■ GIVEN INFORMATION:
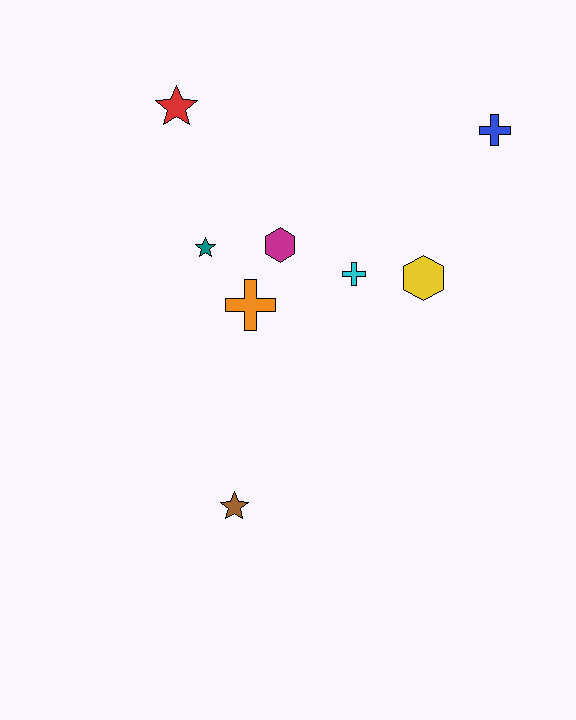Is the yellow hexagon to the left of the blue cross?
Yes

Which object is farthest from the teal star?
The blue cross is farthest from the teal star.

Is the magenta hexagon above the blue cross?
No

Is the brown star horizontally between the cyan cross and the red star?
Yes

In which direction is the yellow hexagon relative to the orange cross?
The yellow hexagon is to the right of the orange cross.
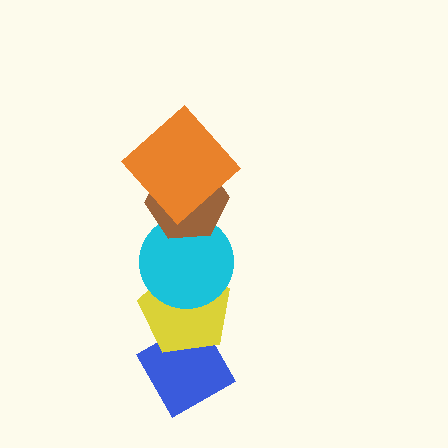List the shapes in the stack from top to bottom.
From top to bottom: the orange diamond, the brown hexagon, the cyan circle, the yellow pentagon, the blue diamond.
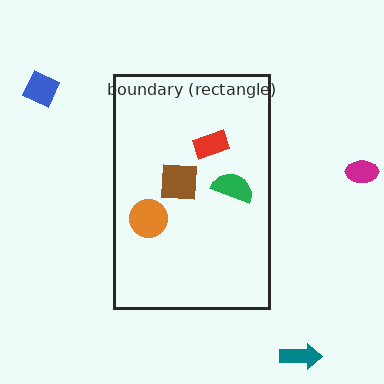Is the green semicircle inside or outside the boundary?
Inside.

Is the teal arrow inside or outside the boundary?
Outside.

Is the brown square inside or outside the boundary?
Inside.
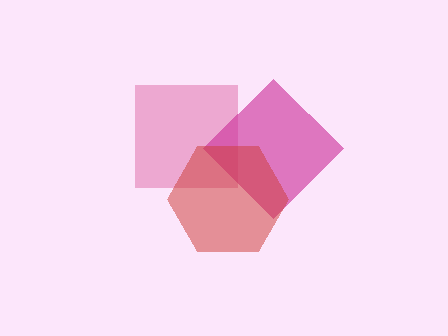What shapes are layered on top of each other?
The layered shapes are: a pink square, a magenta diamond, a red hexagon.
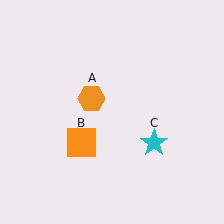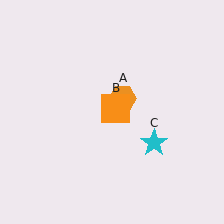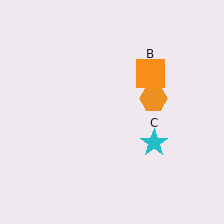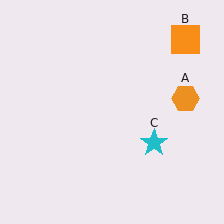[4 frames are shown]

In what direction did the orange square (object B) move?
The orange square (object B) moved up and to the right.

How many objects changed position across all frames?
2 objects changed position: orange hexagon (object A), orange square (object B).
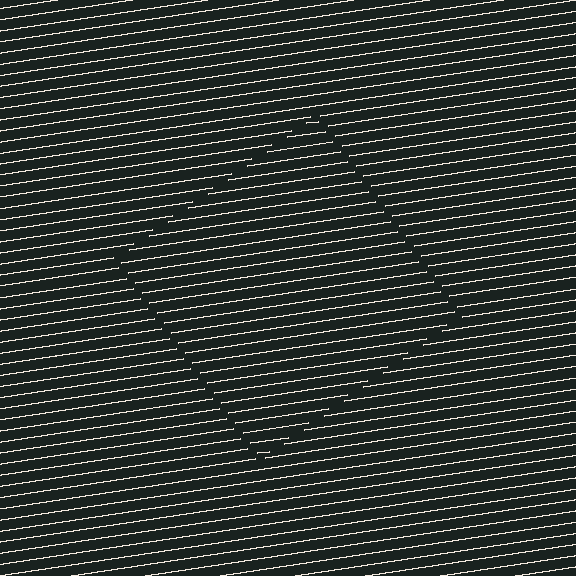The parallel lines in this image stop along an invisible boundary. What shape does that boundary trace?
An illusory square. The interior of the shape contains the same grating, shifted by half a period — the contour is defined by the phase discontinuity where line-ends from the inner and outer gratings abut.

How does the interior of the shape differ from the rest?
The interior of the shape contains the same grating, shifted by half a period — the contour is defined by the phase discontinuity where line-ends from the inner and outer gratings abut.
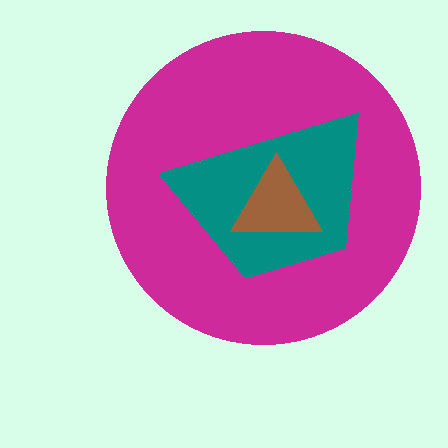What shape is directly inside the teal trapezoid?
The brown triangle.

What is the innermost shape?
The brown triangle.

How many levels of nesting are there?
3.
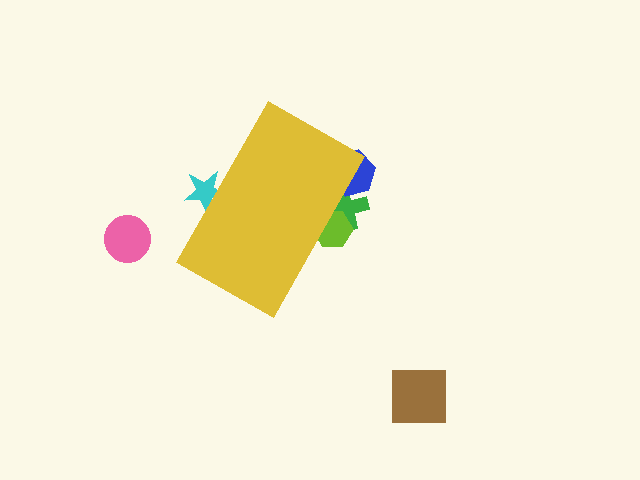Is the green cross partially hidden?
Yes, the green cross is partially hidden behind the yellow rectangle.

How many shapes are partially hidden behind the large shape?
4 shapes are partially hidden.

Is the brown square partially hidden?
No, the brown square is fully visible.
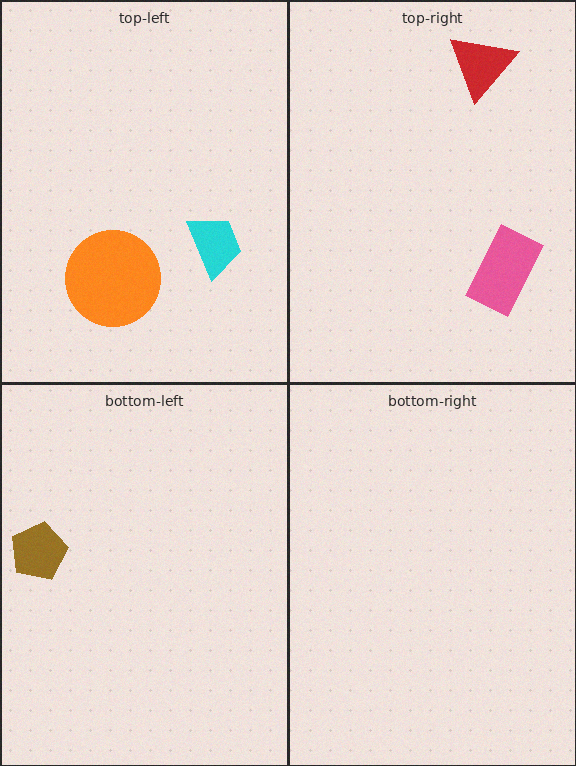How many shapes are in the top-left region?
2.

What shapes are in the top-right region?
The red triangle, the pink rectangle.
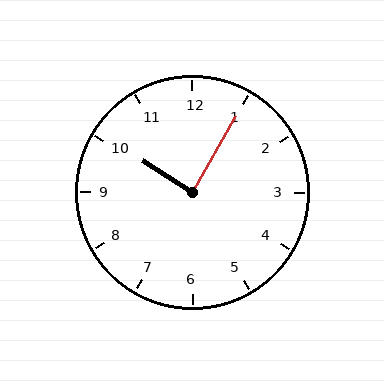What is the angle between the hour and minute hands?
Approximately 88 degrees.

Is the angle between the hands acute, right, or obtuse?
It is acute, close to a right angle.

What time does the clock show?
10:05.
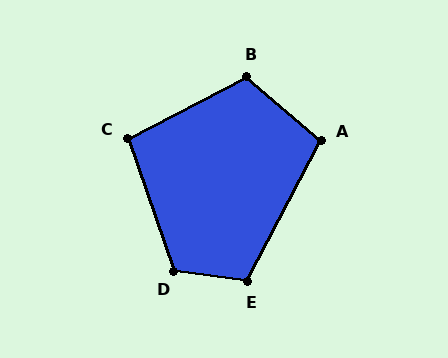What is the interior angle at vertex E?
Approximately 110 degrees (obtuse).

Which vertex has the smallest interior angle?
C, at approximately 98 degrees.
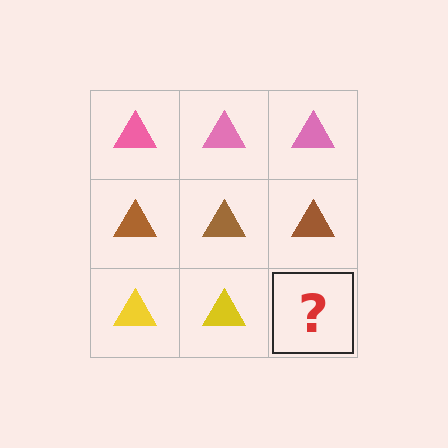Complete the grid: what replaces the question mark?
The question mark should be replaced with a yellow triangle.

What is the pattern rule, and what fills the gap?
The rule is that each row has a consistent color. The gap should be filled with a yellow triangle.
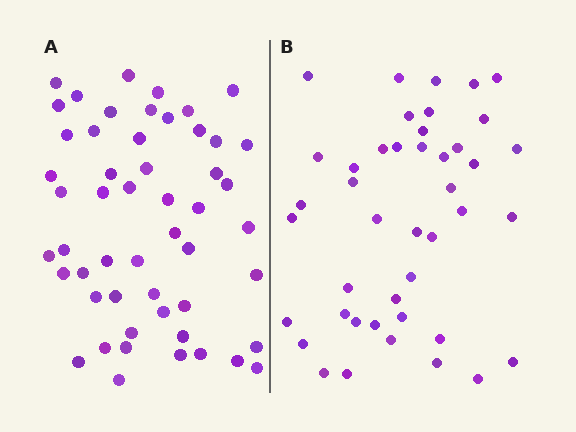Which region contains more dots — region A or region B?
Region A (the left region) has more dots.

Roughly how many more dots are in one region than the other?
Region A has roughly 8 or so more dots than region B.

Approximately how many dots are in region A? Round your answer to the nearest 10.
About 50 dots. (The exact count is 52, which rounds to 50.)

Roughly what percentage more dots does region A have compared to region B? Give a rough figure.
About 20% more.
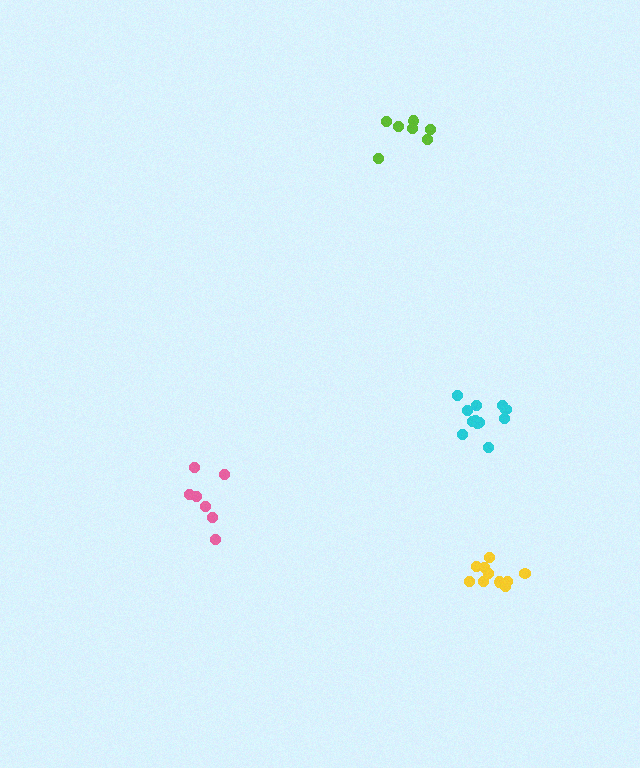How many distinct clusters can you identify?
There are 4 distinct clusters.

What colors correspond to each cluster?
The clusters are colored: yellow, pink, lime, cyan.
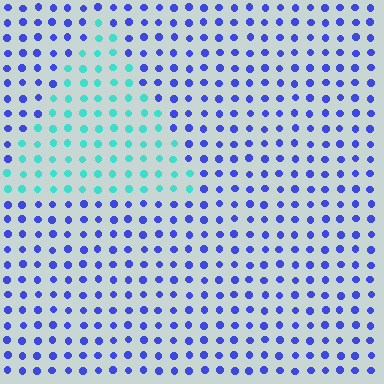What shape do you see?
I see a triangle.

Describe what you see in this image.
The image is filled with small blue elements in a uniform arrangement. A triangle-shaped region is visible where the elements are tinted to a slightly different hue, forming a subtle color boundary.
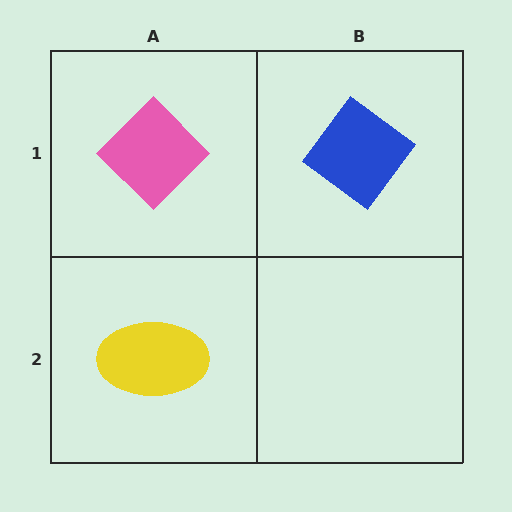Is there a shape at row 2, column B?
No, that cell is empty.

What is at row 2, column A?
A yellow ellipse.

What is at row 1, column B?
A blue diamond.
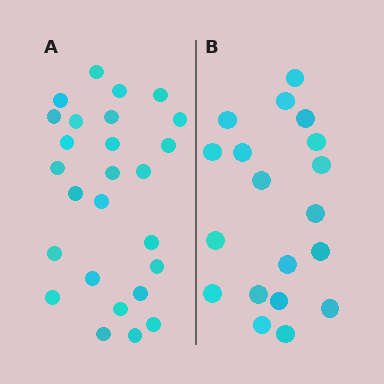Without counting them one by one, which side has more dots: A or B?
Region A (the left region) has more dots.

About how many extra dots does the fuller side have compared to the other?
Region A has roughly 8 or so more dots than region B.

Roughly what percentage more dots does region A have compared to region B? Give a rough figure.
About 35% more.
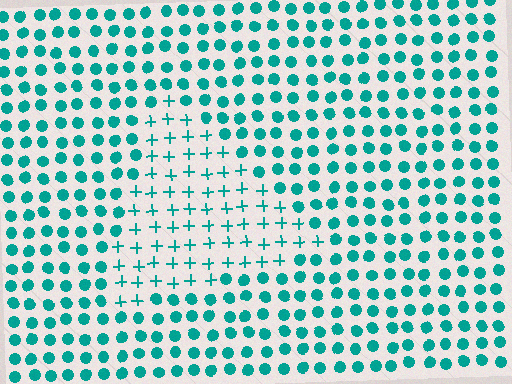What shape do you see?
I see a triangle.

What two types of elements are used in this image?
The image uses plus signs inside the triangle region and circles outside it.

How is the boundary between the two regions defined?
The boundary is defined by a change in element shape: plus signs inside vs. circles outside. All elements share the same color and spacing.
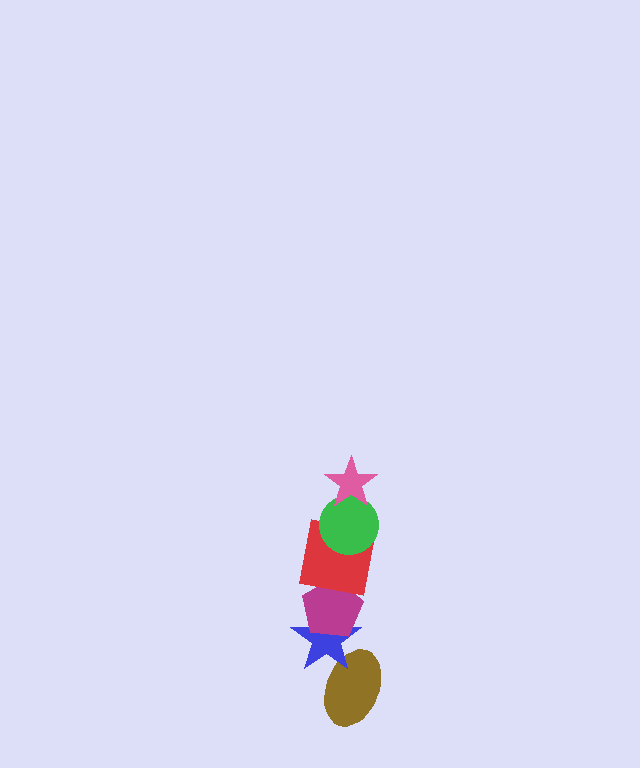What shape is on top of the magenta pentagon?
The red square is on top of the magenta pentagon.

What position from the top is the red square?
The red square is 3rd from the top.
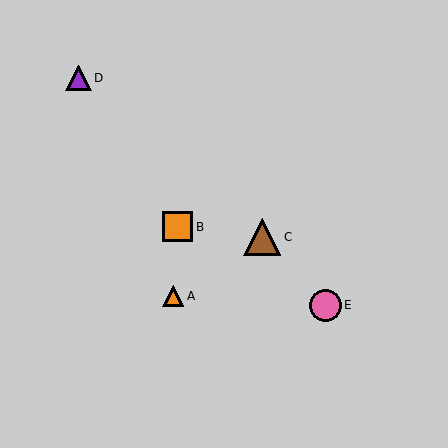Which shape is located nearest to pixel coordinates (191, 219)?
The orange square (labeled B) at (177, 227) is nearest to that location.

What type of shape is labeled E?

■ EXERCISE PROMPT:
Pictures stay out of the copy; please restate every record above exactly.

■ WRITTEN REPLY:
Is the yellow hexagon to the left of the blue cross?
Yes

Which object is farthest from the teal star?
The blue cross is farthest from the teal star.

Is the magenta hexagon above the blue cross?
No

Is the brown star horizontally between the cyan cross and the red star?
Yes

In which direction is the yellow hexagon relative to the orange cross?
The yellow hexagon is to the right of the orange cross.
List the shapes in the stack from top to bottom.
From top to bottom: the orange diamond, the brown hexagon, the cyan circle, the yellow pentagon, the blue diamond.
Is the green semicircle inside or outside the boundary?
Inside.

Is the teal arrow inside or outside the boundary?
Outside.

Is the brown square inside or outside the boundary?
Inside.
What shapes are layered on top of each other?
The layered shapes are: a pink square, a magenta diamond, a red hexagon.
[4 frames are shown]

In what direction did the orange square (object B) move?
The orange square (object B) moved up and to the right.

How many objects changed position across all frames?
2 objects changed position: orange hexagon (object A), orange square (object B).
The parallel lines in this image stop along an invisible boundary. What shape does that boundary trace?
An illusory square. The interior of the shape contains the same grating, shifted by half a period — the contour is defined by the phase discontinuity where line-ends from the inner and outer gratings abut.

How does the interior of the shape differ from the rest?
The interior of the shape contains the same grating, shifted by half a period — the contour is defined by the phase discontinuity where line-ends from the inner and outer gratings abut.
What shape is directly inside the teal trapezoid?
The brown triangle.

What is the innermost shape?
The brown triangle.

How many levels of nesting are there?
3.
Is the green cross partially hidden?
Yes, the green cross is partially hidden behind the yellow rectangle.

How many shapes are partially hidden behind the large shape?
4 shapes are partially hidden.

Is the brown square partially hidden?
No, the brown square is fully visible.
How many shapes are in the top-left region?
2.

What shapes are in the top-right region?
The red triangle, the pink rectangle.
What is the angle between the hour and minute hands?
Approximately 88 degrees.

Is the angle between the hands acute, right, or obtuse?
It is acute, close to a right angle.

What time does the clock show?
10:05.
What is the interior angle at vertex E?
Approximately 110 degrees (obtuse).

Which vertex has the smallest interior angle?
C, at approximately 98 degrees.
Complete the grid: what replaces the question mark?
The question mark should be replaced with a yellow triangle.

What is the pattern rule, and what fills the gap?
The rule is that each row has a consistent color. The gap should be filled with a yellow triangle.
Which region contains more dots — region A or region B?
Region A (the left region) has more dots.

Roughly how many more dots are in one region than the other?
Region A has roughly 8 or so more dots than region B.

Approximately how many dots are in region A? Round your answer to the nearest 10.
About 50 dots. (The exact count is 52, which rounds to 50.)

Roughly what percentage more dots does region A have compared to region B? Give a rough figure.
About 20% more.
How many distinct clusters can you identify?
There are 4 distinct clusters.

What colors correspond to each cluster?
The clusters are colored: yellow, pink, lime, cyan.
What shape do you see?
I see a triangle.

Describe what you see in this image.
The image is filled with small blue elements in a uniform arrangement. A triangle-shaped region is visible where the elements are tinted to a slightly different hue, forming a subtle color boundary.
Is there a shape at row 2, column B?
No, that cell is empty.

What is at row 2, column A?
A yellow ellipse.

What is at row 1, column B?
A blue diamond.
Without counting them one by one, which side has more dots: A or B?
Region A (the left region) has more dots.

About how many extra dots does the fuller side have compared to the other?
Region A has roughly 8 or so more dots than region B.

Roughly what percentage more dots does region A have compared to region B? Give a rough figure.
About 35% more.
What shape do you see?
I see a triangle.

What two types of elements are used in this image?
The image uses plus signs inside the triangle region and circles outside it.

How is the boundary between the two regions defined?
The boundary is defined by a change in element shape: plus signs inside vs. circles outside. All elements share the same color and spacing.
What shape is on top of the magenta pentagon?
The red square is on top of the magenta pentagon.

What position from the top is the red square?
The red square is 3rd from the top.
Which shape is located nearest to pixel coordinates (191, 219)?
The orange square (labeled B) at (177, 227) is nearest to that location.

What type of shape is labeled E?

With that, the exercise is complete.